→ **Exercise task**: Quote the listing below in its entirety, omitting every image.

Shape question data:
○ ○ ○ ○

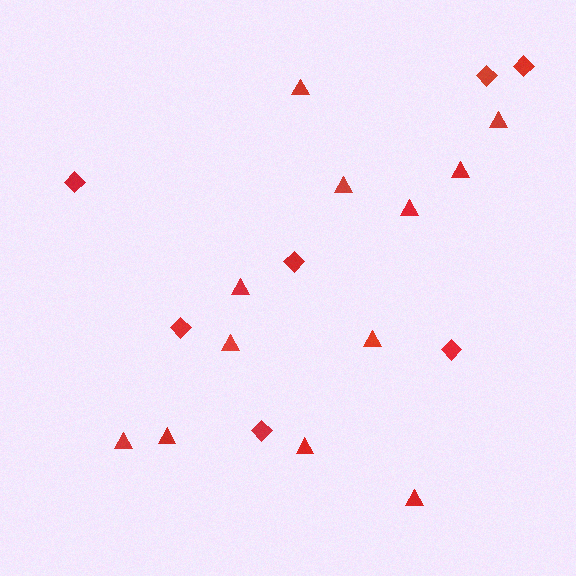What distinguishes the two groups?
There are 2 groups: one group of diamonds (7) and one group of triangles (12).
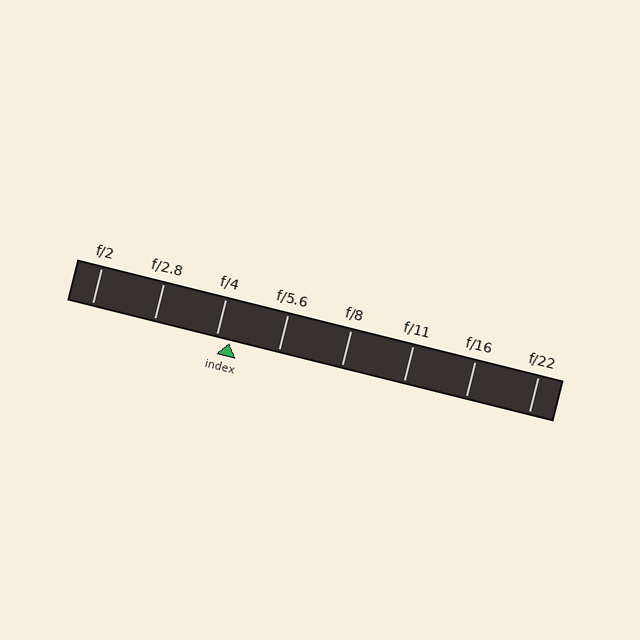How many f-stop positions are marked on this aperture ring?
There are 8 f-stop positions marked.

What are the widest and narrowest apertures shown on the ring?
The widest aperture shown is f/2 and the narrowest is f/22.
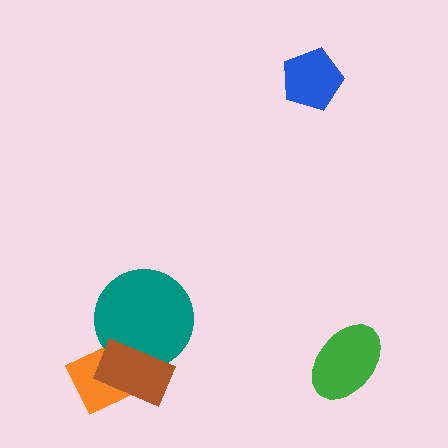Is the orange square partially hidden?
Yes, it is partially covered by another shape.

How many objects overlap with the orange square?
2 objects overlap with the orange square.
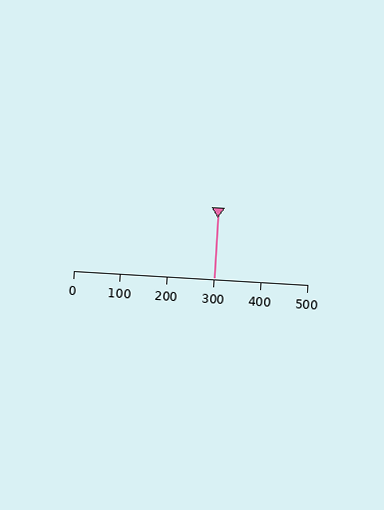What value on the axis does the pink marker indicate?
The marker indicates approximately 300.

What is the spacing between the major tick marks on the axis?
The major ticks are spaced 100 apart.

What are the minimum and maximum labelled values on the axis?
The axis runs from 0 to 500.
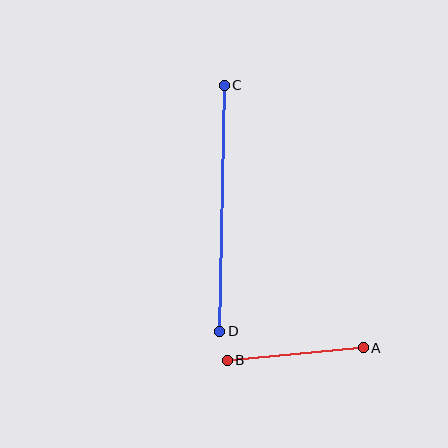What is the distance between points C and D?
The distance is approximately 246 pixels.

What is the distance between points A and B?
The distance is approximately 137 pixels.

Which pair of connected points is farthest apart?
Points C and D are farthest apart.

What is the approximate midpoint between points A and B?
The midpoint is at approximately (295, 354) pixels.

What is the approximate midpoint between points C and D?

○ ○ ○ ○

→ **Finished exercise**:
What distinguishes the two groups?
There are 2 groups: one group of diamonds (7) and one group of triangles (12).
How many f-stop positions are marked on this aperture ring?
There are 8 f-stop positions marked.

What are the widest and narrowest apertures shown on the ring?
The widest aperture shown is f/2 and the narrowest is f/22.
Is the orange square partially hidden?
Yes, it is partially covered by another shape.

How many objects overlap with the orange square?
2 objects overlap with the orange square.
What value on the axis does the pink marker indicate?
The marker indicates approximately 300.

What is the spacing between the major tick marks on the axis?
The major ticks are spaced 100 apart.

What are the minimum and maximum labelled values on the axis?
The axis runs from 0 to 500.
What is the distance between points C and D?
The distance is approximately 246 pixels.

What is the distance between points A and B?
The distance is approximately 137 pixels.

Which pair of connected points is farthest apart?
Points C and D are farthest apart.

What is the approximate midpoint between points A and B?
The midpoint is at approximately (295, 354) pixels.

What is the approximate midpoint between points C and D?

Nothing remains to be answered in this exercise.